RAW DATA:
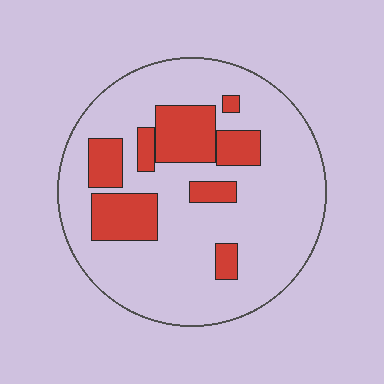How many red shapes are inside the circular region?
8.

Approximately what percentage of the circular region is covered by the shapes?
Approximately 25%.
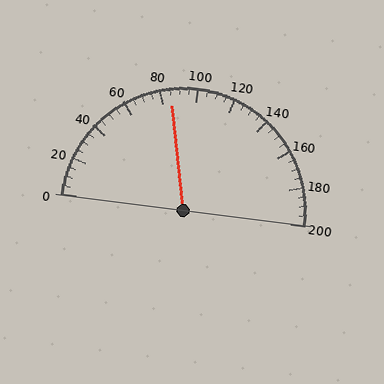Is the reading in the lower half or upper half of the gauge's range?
The reading is in the lower half of the range (0 to 200).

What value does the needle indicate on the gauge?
The needle indicates approximately 85.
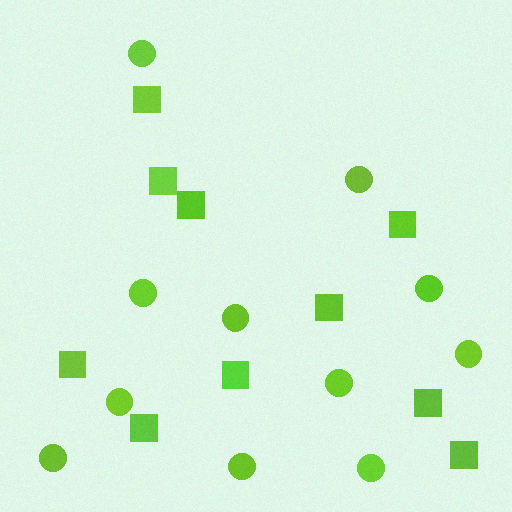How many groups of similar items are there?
There are 2 groups: one group of squares (10) and one group of circles (11).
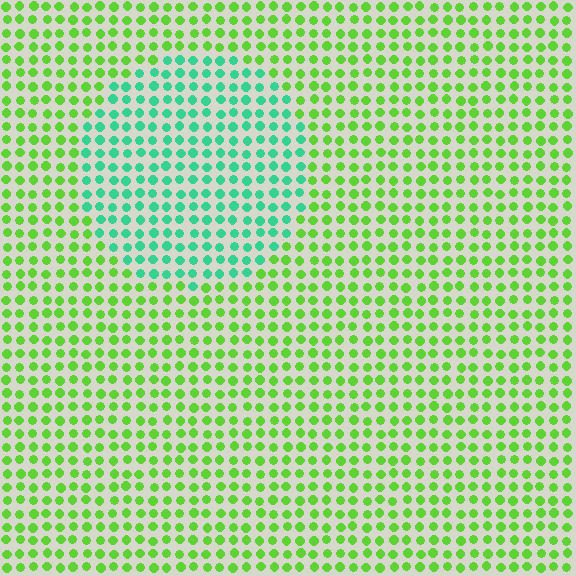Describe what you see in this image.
The image is filled with small lime elements in a uniform arrangement. A circle-shaped region is visible where the elements are tinted to a slightly different hue, forming a subtle color boundary.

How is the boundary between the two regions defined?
The boundary is defined purely by a slight shift in hue (about 51 degrees). Spacing, size, and orientation are identical on both sides.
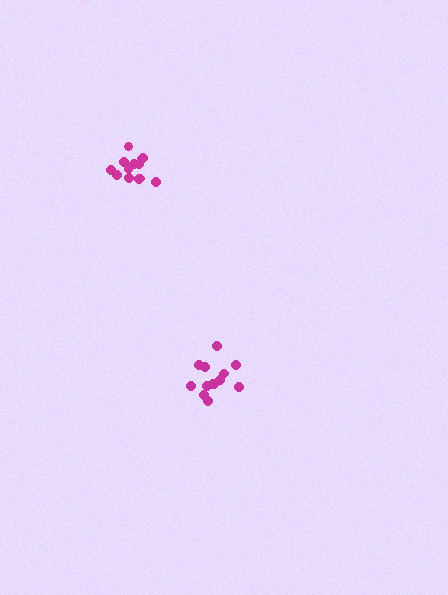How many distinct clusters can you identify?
There are 2 distinct clusters.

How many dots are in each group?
Group 1: 13 dots, Group 2: 13 dots (26 total).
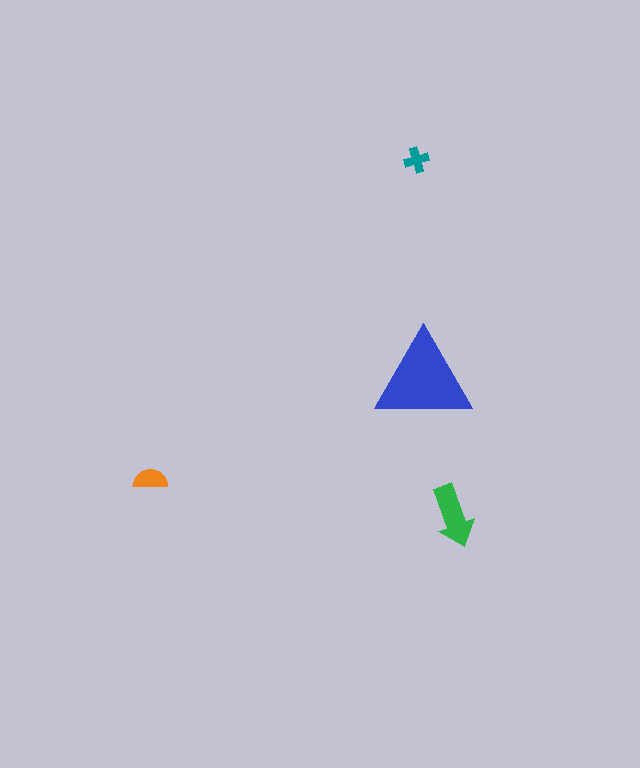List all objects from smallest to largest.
The teal cross, the orange semicircle, the green arrow, the blue triangle.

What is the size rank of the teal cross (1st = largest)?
4th.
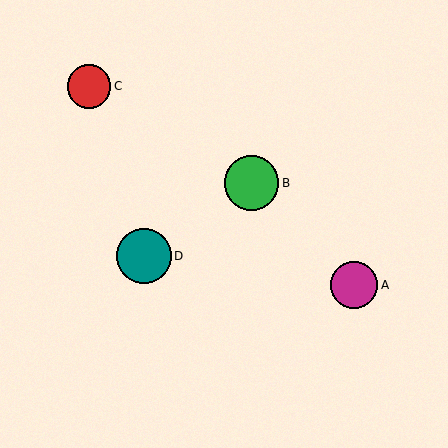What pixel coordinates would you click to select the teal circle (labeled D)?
Click at (144, 256) to select the teal circle D.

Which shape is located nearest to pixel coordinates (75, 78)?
The red circle (labeled C) at (89, 86) is nearest to that location.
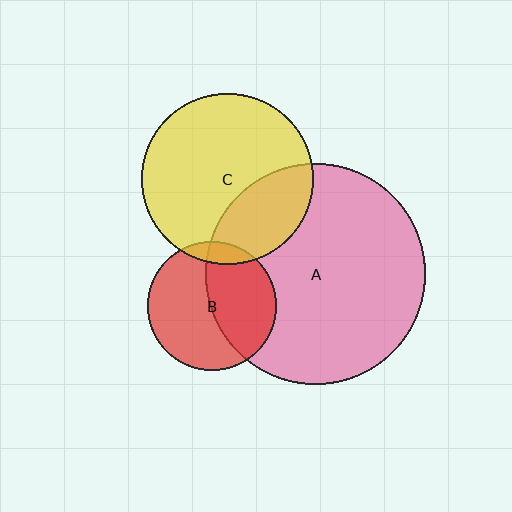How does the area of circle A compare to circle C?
Approximately 1.7 times.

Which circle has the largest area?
Circle A (pink).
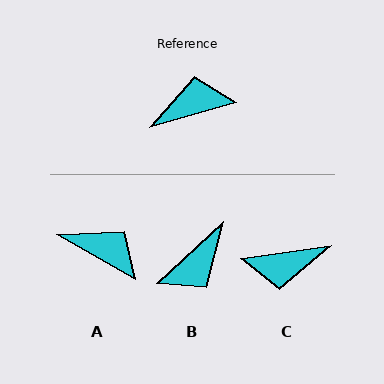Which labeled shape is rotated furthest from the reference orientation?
C, about 173 degrees away.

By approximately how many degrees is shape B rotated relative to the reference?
Approximately 152 degrees clockwise.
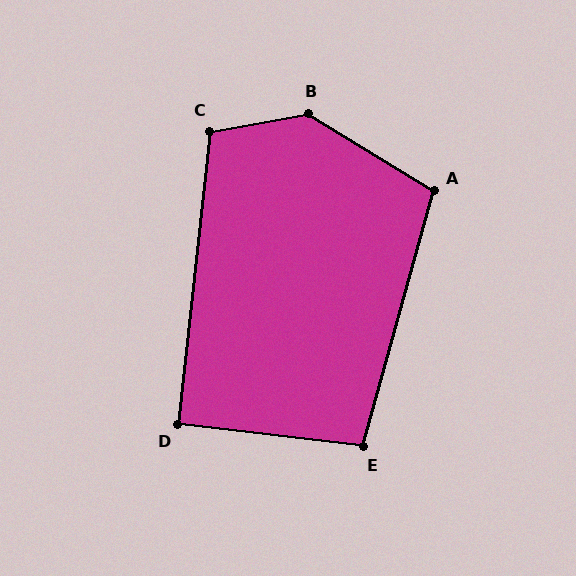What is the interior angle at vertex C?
Approximately 106 degrees (obtuse).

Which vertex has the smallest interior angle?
D, at approximately 91 degrees.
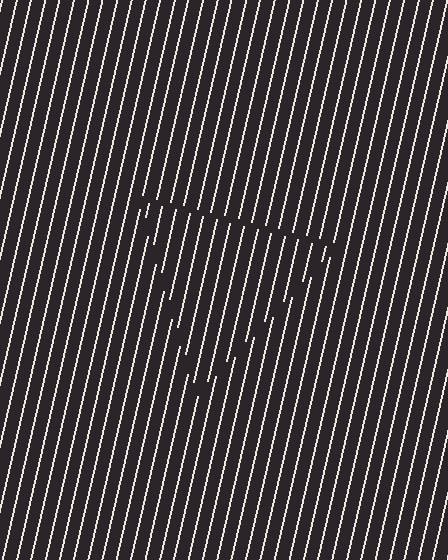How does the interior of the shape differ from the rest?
The interior of the shape contains the same grating, shifted by half a period — the contour is defined by the phase discontinuity where line-ends from the inner and outer gratings abut.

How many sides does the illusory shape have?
3 sides — the line-ends trace a triangle.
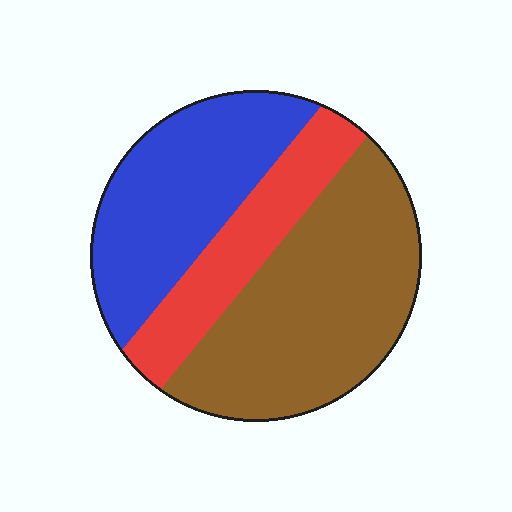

DIRECTION:
Using the records above, extract exactly and only the lines from the one with "What pixel coordinates" through the final line, inclusive, leaving out pictures.

SOLVED PROBLEM:
What pixel coordinates would you click to select the teal circle (labeled D)?
Click at (144, 256) to select the teal circle D.

Which shape is located nearest to pixel coordinates (75, 78)?
The red circle (labeled C) at (89, 86) is nearest to that location.
How does the area of circle A compare to circle C?
Approximately 1.7 times.

Which circle has the largest area?
Circle A (pink).
Which labeled shape is rotated furthest from the reference orientation?
C, about 173 degrees away.

By approximately how many degrees is shape B rotated relative to the reference?
Approximately 152 degrees clockwise.
What is the interior angle at vertex C?
Approximately 106 degrees (obtuse).

Which vertex has the smallest interior angle?
D, at approximately 91 degrees.
How does the interior of the shape differ from the rest?
The interior of the shape contains the same grating, shifted by half a period — the contour is defined by the phase discontinuity where line-ends from the inner and outer gratings abut.

How many sides does the illusory shape have?
3 sides — the line-ends trace a triangle.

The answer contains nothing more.